Records from a dataset:
=======

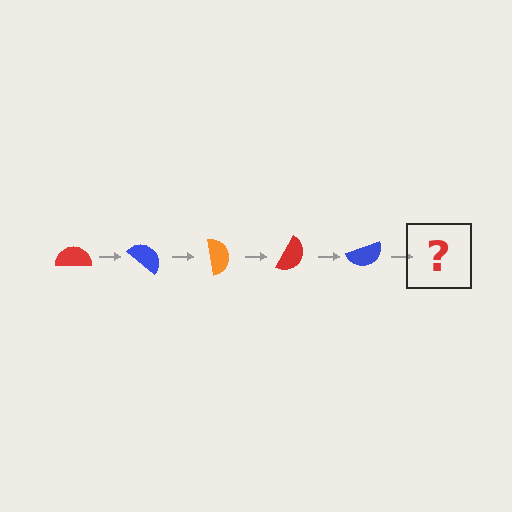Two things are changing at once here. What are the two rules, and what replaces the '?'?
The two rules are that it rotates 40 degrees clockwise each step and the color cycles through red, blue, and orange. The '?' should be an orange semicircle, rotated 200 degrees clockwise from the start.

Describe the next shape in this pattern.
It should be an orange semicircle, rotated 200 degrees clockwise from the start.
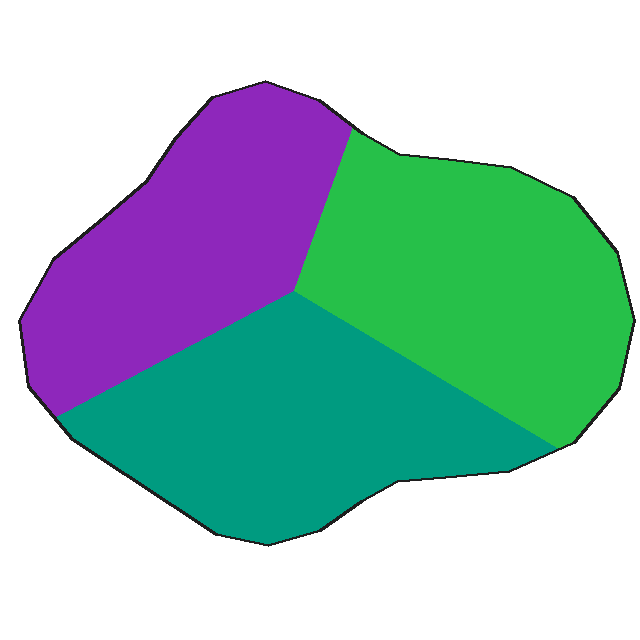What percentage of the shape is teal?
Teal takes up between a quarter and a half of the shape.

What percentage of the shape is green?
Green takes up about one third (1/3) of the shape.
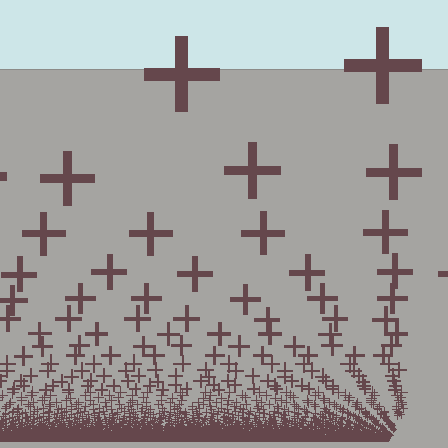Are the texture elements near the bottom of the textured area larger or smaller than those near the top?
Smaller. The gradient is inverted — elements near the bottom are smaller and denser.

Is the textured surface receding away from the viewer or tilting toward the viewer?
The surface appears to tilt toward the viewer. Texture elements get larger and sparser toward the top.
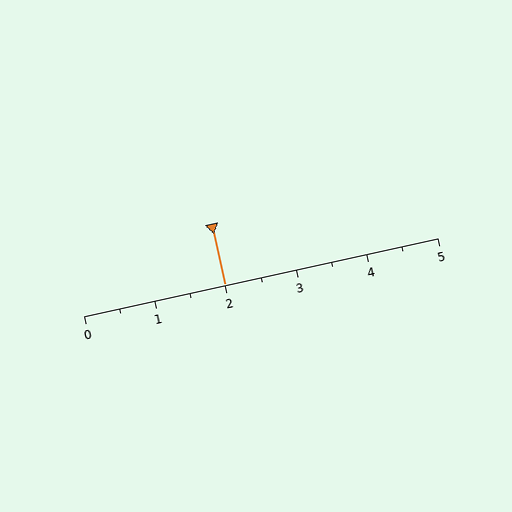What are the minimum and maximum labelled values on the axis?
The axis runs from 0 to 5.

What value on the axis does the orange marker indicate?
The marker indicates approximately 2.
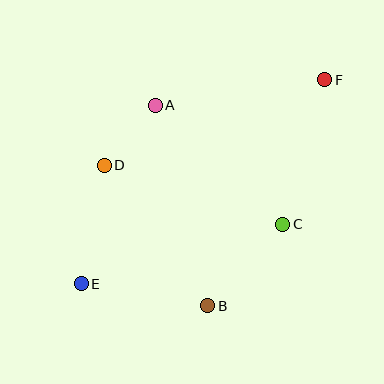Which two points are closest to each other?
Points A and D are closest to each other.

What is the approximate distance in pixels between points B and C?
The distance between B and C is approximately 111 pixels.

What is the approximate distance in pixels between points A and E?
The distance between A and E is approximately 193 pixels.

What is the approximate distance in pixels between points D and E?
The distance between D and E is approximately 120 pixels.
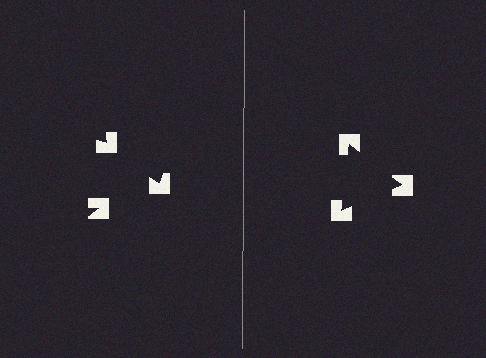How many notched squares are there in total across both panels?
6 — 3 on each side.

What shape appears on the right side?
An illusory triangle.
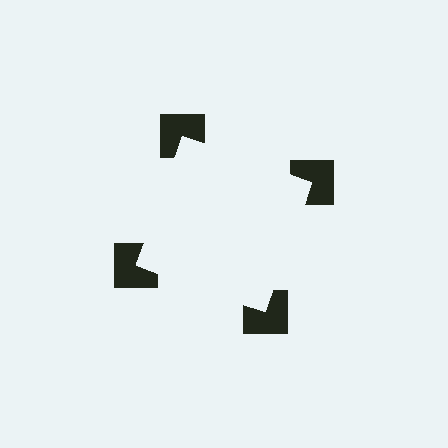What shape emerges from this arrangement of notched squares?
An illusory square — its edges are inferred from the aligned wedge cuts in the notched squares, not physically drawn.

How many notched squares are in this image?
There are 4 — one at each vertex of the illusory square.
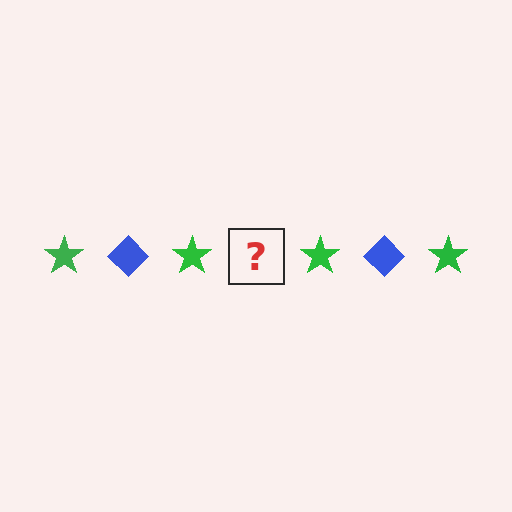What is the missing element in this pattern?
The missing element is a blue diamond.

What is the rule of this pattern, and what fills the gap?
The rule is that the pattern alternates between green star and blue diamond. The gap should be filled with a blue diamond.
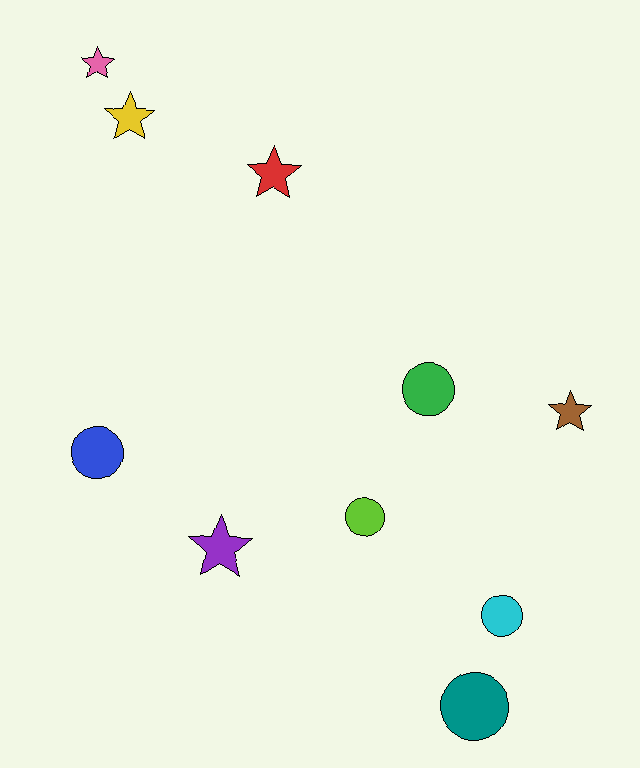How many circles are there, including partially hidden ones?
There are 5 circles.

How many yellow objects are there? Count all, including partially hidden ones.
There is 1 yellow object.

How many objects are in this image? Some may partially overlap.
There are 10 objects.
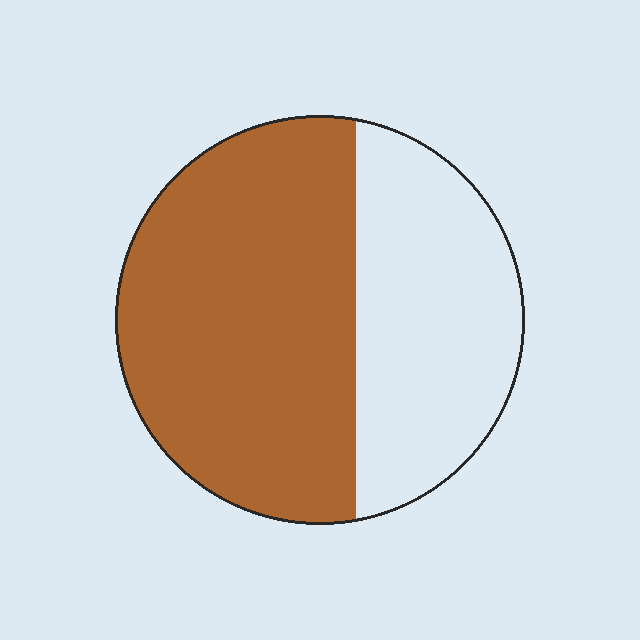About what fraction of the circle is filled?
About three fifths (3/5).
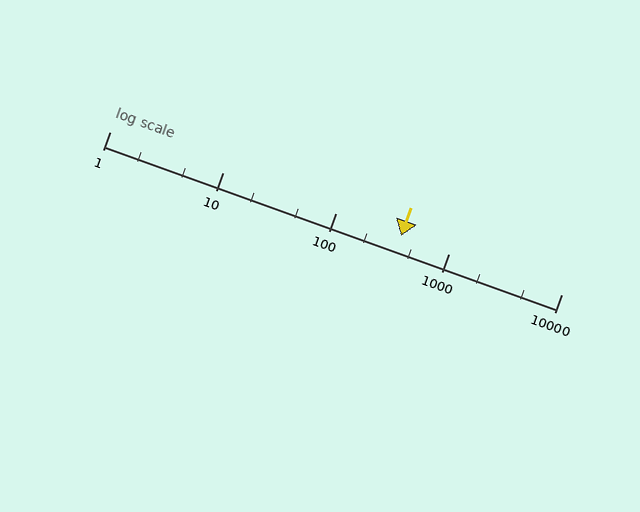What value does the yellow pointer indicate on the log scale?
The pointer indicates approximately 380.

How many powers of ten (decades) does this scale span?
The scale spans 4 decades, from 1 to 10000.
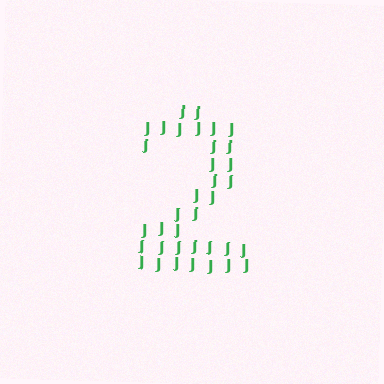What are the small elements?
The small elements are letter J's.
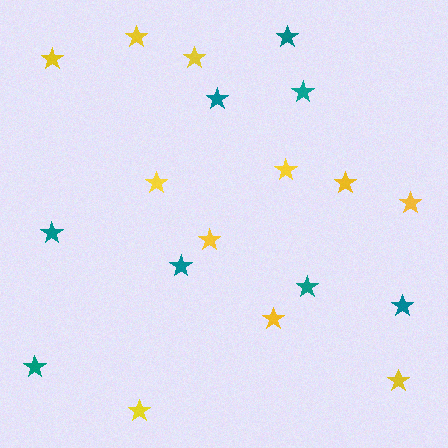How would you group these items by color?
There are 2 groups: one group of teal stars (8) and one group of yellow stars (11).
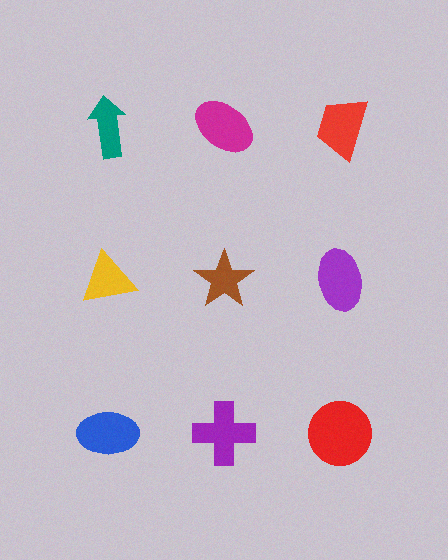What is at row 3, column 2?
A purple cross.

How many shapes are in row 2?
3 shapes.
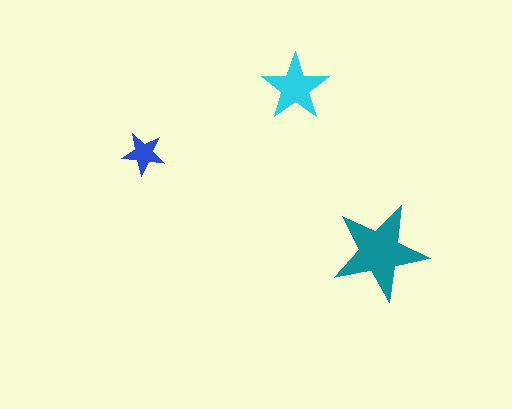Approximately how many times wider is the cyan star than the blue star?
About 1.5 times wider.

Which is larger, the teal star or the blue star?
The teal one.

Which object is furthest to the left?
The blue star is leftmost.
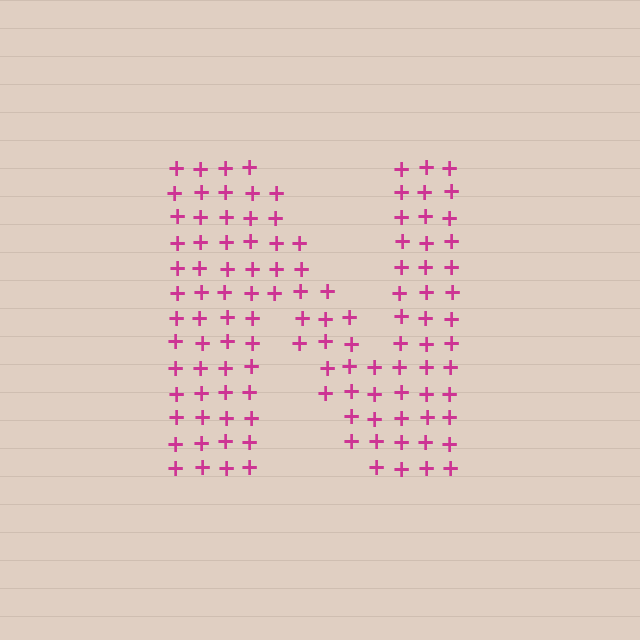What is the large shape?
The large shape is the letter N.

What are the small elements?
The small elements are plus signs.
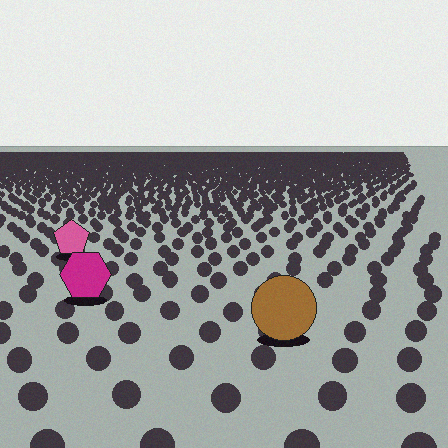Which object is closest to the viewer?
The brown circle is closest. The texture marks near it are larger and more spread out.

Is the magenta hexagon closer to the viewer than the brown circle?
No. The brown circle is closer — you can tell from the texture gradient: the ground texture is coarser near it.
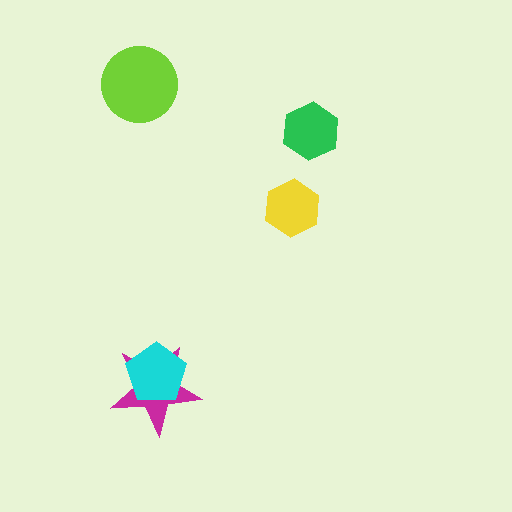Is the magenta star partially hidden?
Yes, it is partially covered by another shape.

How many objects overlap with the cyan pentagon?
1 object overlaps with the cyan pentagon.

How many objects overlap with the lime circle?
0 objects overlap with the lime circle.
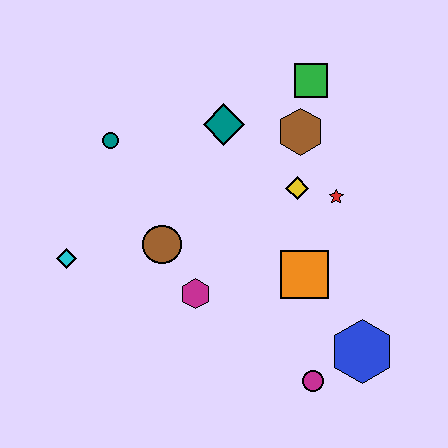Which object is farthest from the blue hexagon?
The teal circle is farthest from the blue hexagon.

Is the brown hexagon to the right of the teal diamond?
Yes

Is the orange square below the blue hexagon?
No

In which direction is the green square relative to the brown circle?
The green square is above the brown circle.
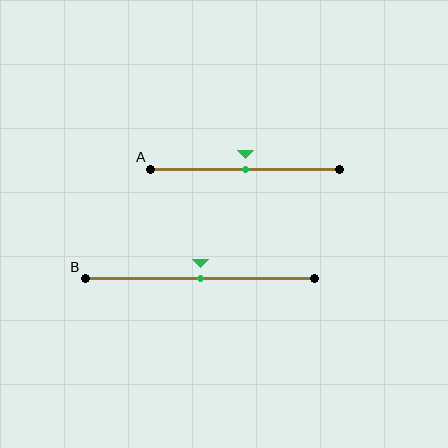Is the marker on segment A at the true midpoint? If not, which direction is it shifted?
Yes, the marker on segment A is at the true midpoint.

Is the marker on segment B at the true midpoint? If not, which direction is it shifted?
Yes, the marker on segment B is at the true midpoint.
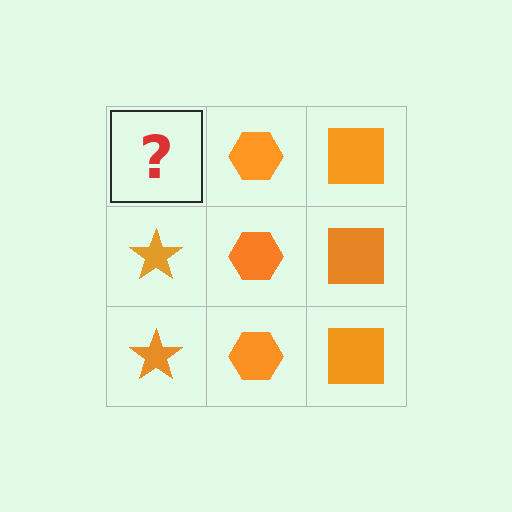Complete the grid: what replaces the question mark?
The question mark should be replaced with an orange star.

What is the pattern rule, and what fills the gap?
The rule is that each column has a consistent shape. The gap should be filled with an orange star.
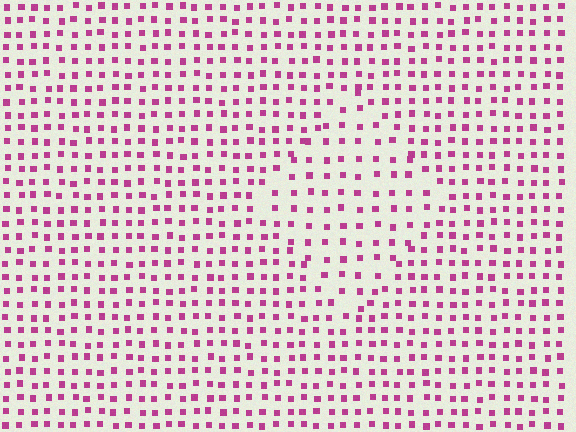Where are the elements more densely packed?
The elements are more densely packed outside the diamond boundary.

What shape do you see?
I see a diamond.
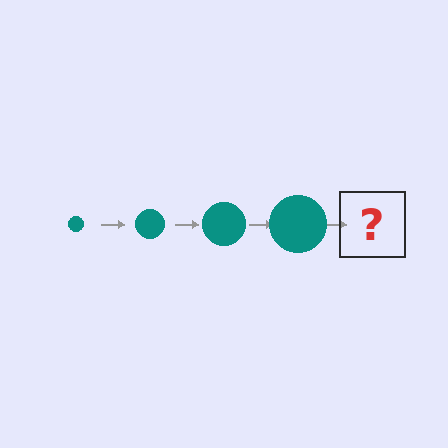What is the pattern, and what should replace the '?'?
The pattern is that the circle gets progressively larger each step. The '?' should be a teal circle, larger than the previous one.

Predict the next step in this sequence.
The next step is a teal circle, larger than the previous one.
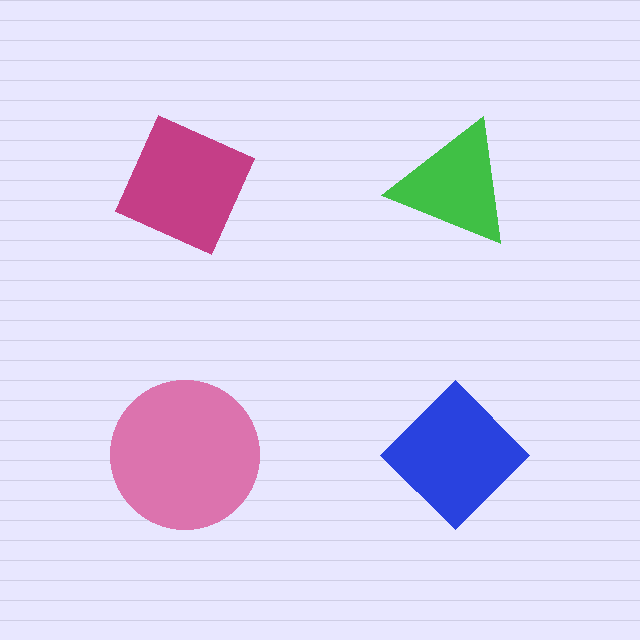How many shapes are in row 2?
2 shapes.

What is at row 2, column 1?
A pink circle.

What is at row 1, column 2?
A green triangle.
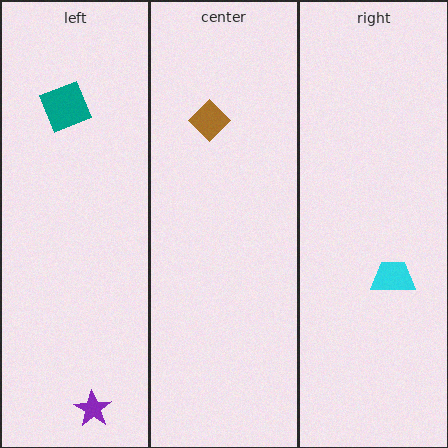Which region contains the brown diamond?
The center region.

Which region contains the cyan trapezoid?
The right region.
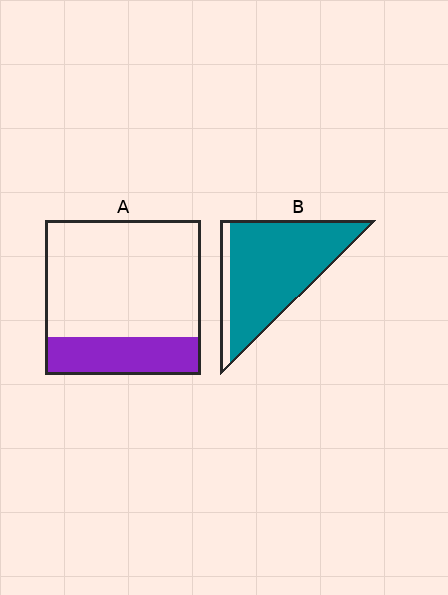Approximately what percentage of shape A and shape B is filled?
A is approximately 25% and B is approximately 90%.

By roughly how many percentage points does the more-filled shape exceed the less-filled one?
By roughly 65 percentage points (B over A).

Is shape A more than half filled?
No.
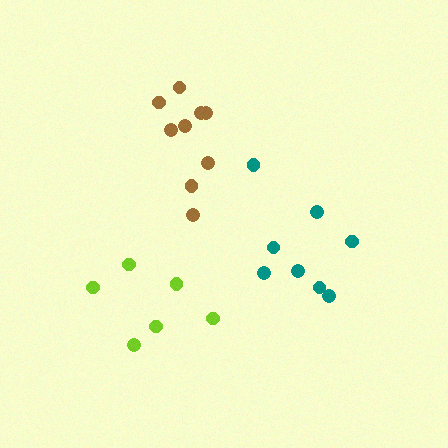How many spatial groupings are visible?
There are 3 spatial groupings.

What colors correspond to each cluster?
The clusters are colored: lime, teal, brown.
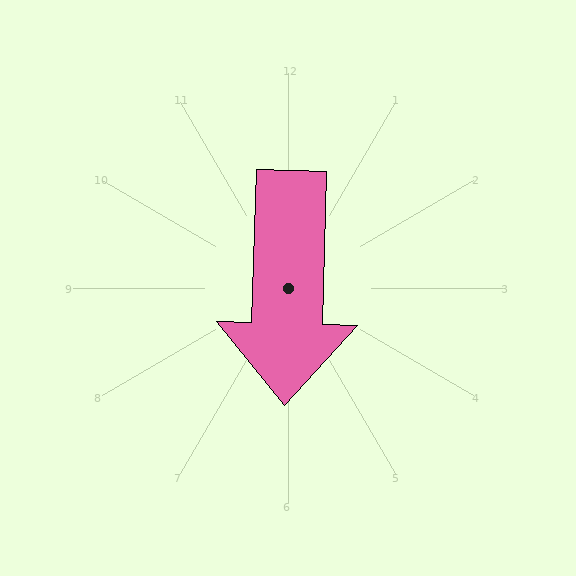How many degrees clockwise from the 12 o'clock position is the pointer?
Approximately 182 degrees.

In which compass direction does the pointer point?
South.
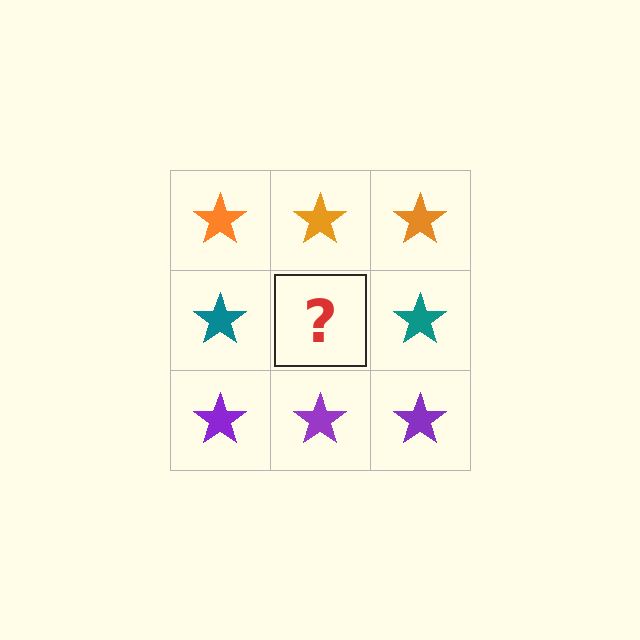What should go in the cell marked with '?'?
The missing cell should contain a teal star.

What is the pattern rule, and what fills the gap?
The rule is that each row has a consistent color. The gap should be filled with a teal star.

=======

■ **YOUR GOAL**
Reproduce exactly, and only, the lines from the one containing "How many degrees" through the last line of the records above, both included, leaving out any pictures.

■ **REPLY TO THE TASK**
How many degrees clockwise from the 12 o'clock position is the pointer?
Approximately 182 degrees.

In which compass direction does the pointer point?
South.
What should go in the cell marked with '?'?
The missing cell should contain a teal star.

What is the pattern rule, and what fills the gap?
The rule is that each row has a consistent color. The gap should be filled with a teal star.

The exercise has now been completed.